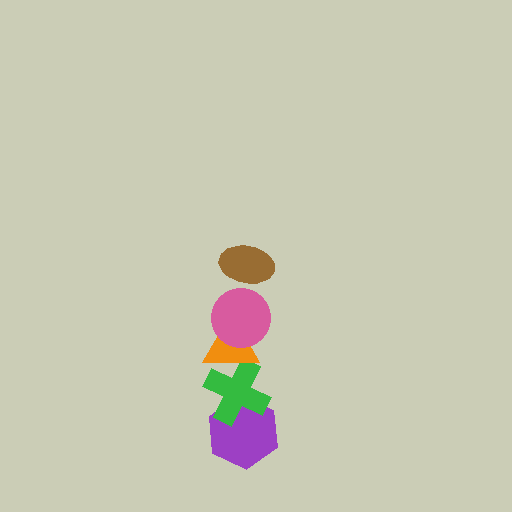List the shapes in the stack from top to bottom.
From top to bottom: the brown ellipse, the pink circle, the orange triangle, the green cross, the purple hexagon.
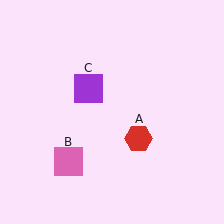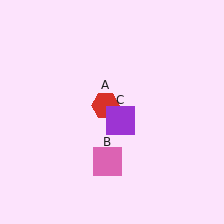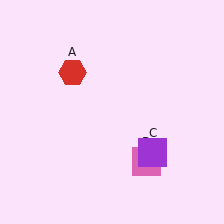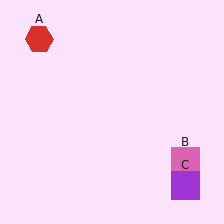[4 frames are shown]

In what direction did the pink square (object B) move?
The pink square (object B) moved right.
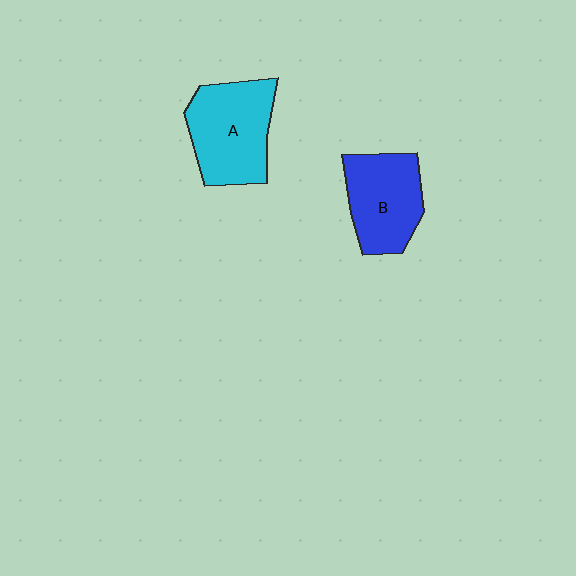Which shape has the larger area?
Shape A (cyan).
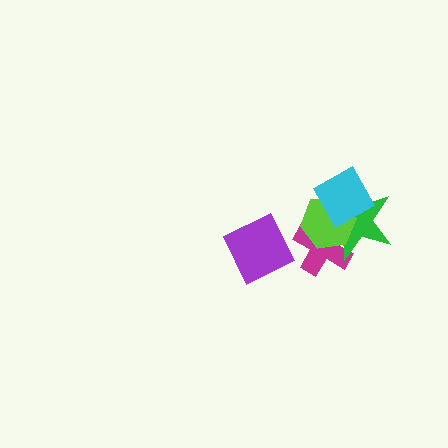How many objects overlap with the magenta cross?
3 objects overlap with the magenta cross.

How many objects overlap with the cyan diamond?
3 objects overlap with the cyan diamond.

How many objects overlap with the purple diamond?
0 objects overlap with the purple diamond.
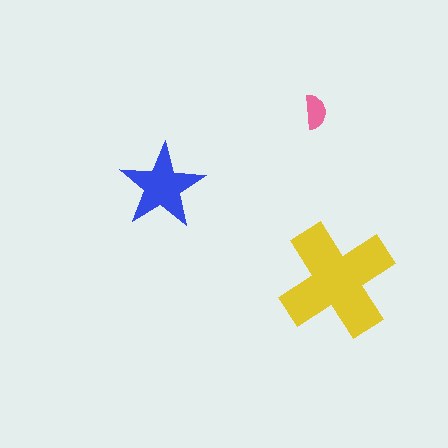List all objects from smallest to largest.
The pink semicircle, the blue star, the yellow cross.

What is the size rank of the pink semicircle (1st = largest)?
3rd.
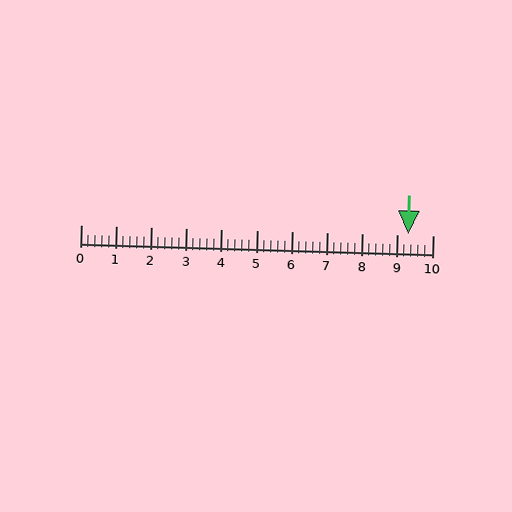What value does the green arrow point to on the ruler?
The green arrow points to approximately 9.3.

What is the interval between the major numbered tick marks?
The major tick marks are spaced 1 units apart.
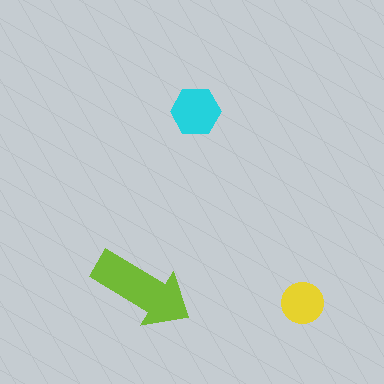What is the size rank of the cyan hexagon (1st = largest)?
2nd.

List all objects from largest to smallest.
The lime arrow, the cyan hexagon, the yellow circle.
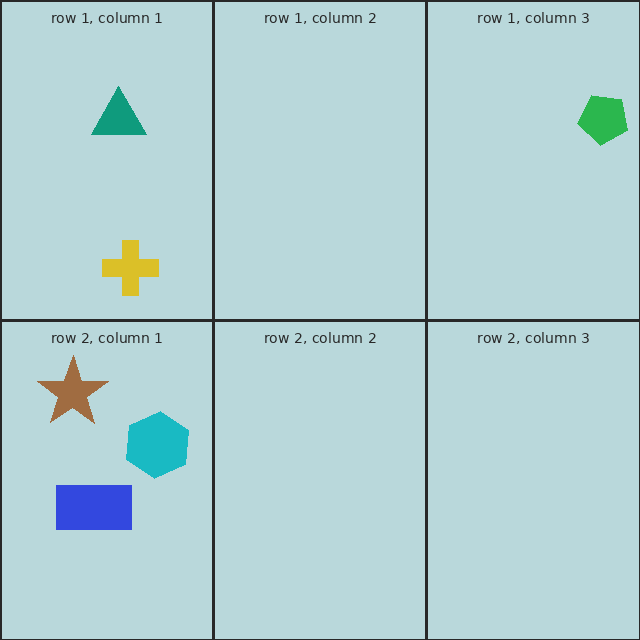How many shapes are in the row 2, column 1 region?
3.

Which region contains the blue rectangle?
The row 2, column 1 region.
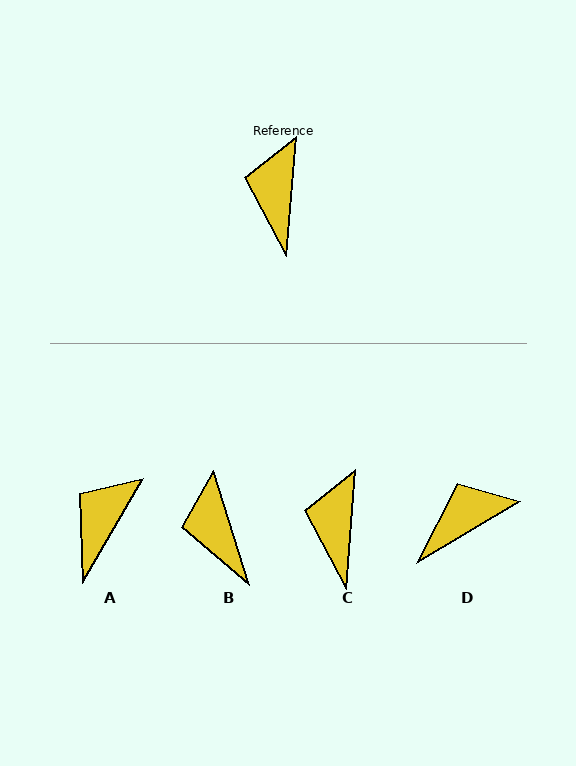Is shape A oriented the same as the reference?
No, it is off by about 26 degrees.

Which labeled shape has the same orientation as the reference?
C.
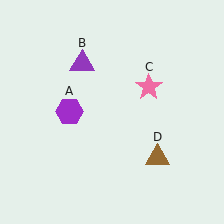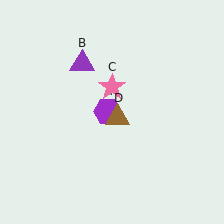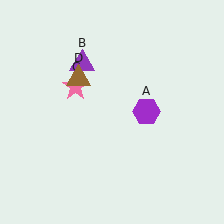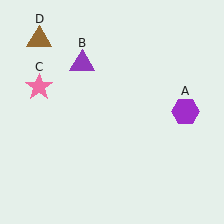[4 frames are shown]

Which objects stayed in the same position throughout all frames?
Purple triangle (object B) remained stationary.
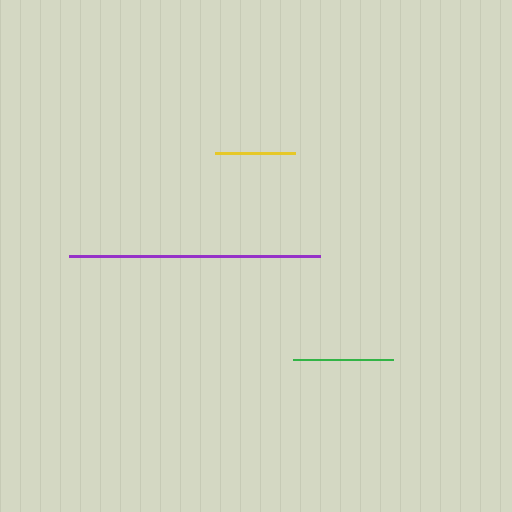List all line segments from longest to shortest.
From longest to shortest: purple, green, yellow.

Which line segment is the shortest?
The yellow line is the shortest at approximately 80 pixels.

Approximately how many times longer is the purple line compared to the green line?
The purple line is approximately 2.5 times the length of the green line.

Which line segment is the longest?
The purple line is the longest at approximately 251 pixels.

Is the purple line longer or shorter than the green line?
The purple line is longer than the green line.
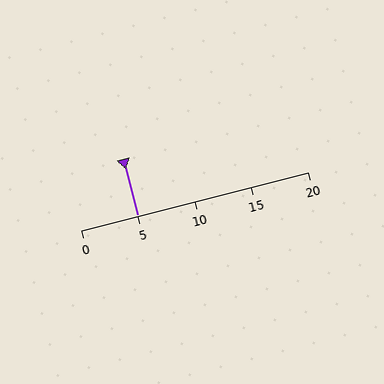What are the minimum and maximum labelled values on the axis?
The axis runs from 0 to 20.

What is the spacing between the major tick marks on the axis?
The major ticks are spaced 5 apart.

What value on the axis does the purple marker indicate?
The marker indicates approximately 5.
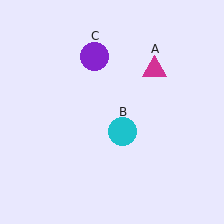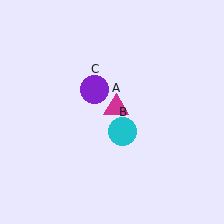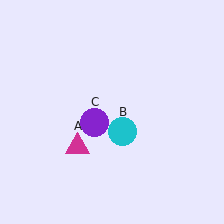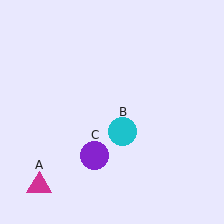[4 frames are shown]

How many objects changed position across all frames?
2 objects changed position: magenta triangle (object A), purple circle (object C).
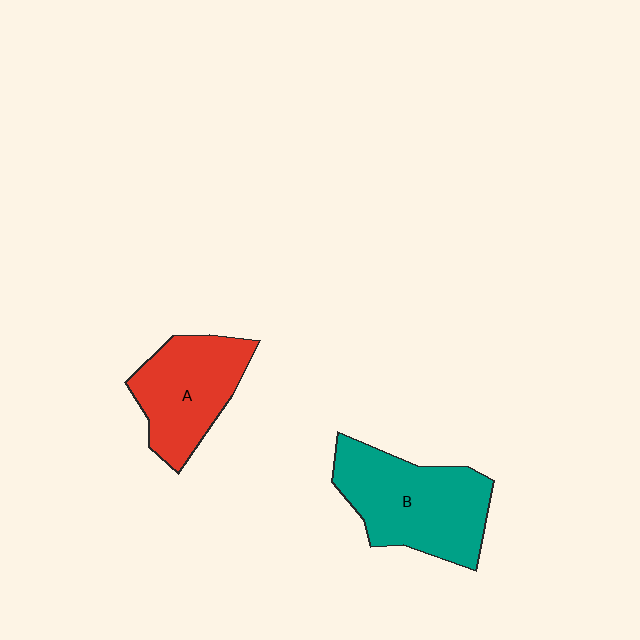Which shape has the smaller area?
Shape A (red).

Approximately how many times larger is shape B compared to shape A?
Approximately 1.3 times.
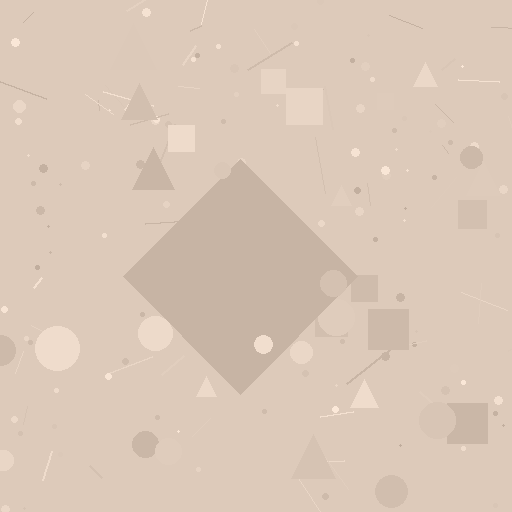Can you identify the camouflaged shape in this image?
The camouflaged shape is a diamond.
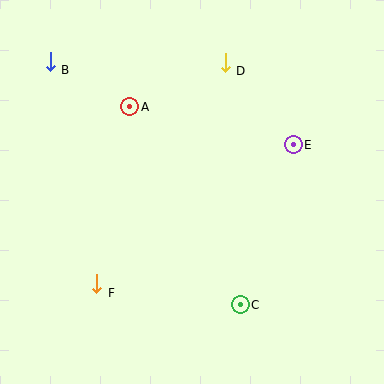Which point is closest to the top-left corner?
Point B is closest to the top-left corner.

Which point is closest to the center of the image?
Point A at (130, 107) is closest to the center.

---

- Task brief -
Reproduce the whole listing exactly, but not the images in it.

- Exercise solution -
List the shapes in the stack from top to bottom.
From top to bottom: the brown ellipse, the pink circle, the orange triangle, the green cross, the purple hexagon.
[4 frames are shown]

In what direction did the pink square (object B) move?
The pink square (object B) moved right.
Which shape has the larger area?
Shape A (cyan).
How many objects overlap with the magenta cross?
3 objects overlap with the magenta cross.

How many objects overlap with the cyan diamond?
3 objects overlap with the cyan diamond.

How many objects overlap with the purple diamond?
0 objects overlap with the purple diamond.
List all objects from smallest to largest.
The pink semicircle, the blue star, the yellow cross.

What is the size rank of the pink semicircle (1st = largest)?
3rd.
What value does the green arrow point to on the ruler?
The green arrow points to approximately 9.3.

What is the interval between the major numbered tick marks?
The major tick marks are spaced 1 units apart.
What is the size rank of the cyan hexagon (1st = largest)?
2nd.

List all objects from largest to smallest.
The lime arrow, the cyan hexagon, the yellow circle.
How many shapes are in the row 2, column 1 region?
3.

Which region contains the blue rectangle?
The row 2, column 1 region.
Is shape A oriented the same as the reference?
No, it is off by about 26 degrees.

Which labeled shape has the same orientation as the reference?
C.
[4 frames are shown]

Which objects stayed in the same position throughout all frames?
Purple triangle (object B) remained stationary.
List all line segments from longest to shortest.
From longest to shortest: purple, green, yellow.

Which line segment is the shortest?
The yellow line is the shortest at approximately 80 pixels.

Approximately how many times longer is the purple line compared to the green line?
The purple line is approximately 2.5 times the length of the green line.

Which line segment is the longest?
The purple line is the longest at approximately 251 pixels.

Is the purple line longer or shorter than the green line?
The purple line is longer than the green line.
What are the minimum and maximum labelled values on the axis?
The axis runs from 0 to 20.

What is the spacing between the major tick marks on the axis?
The major ticks are spaced 5 apart.

What value on the axis does the purple marker indicate?
The marker indicates approximately 5.
[4 frames are shown]

How many objects changed position across all frames?
2 objects changed position: magenta triangle (object A), purple circle (object C).
Which shape has the smaller area?
Shape A (red).

Approximately how many times larger is shape B compared to shape A?
Approximately 1.3 times.
Can you identify the camouflaged shape in this image?
The camouflaged shape is a diamond.
Which point is closest to the top-left corner?
Point B is closest to the top-left corner.

Which point is closest to the center of the image?
Point A at (130, 107) is closest to the center.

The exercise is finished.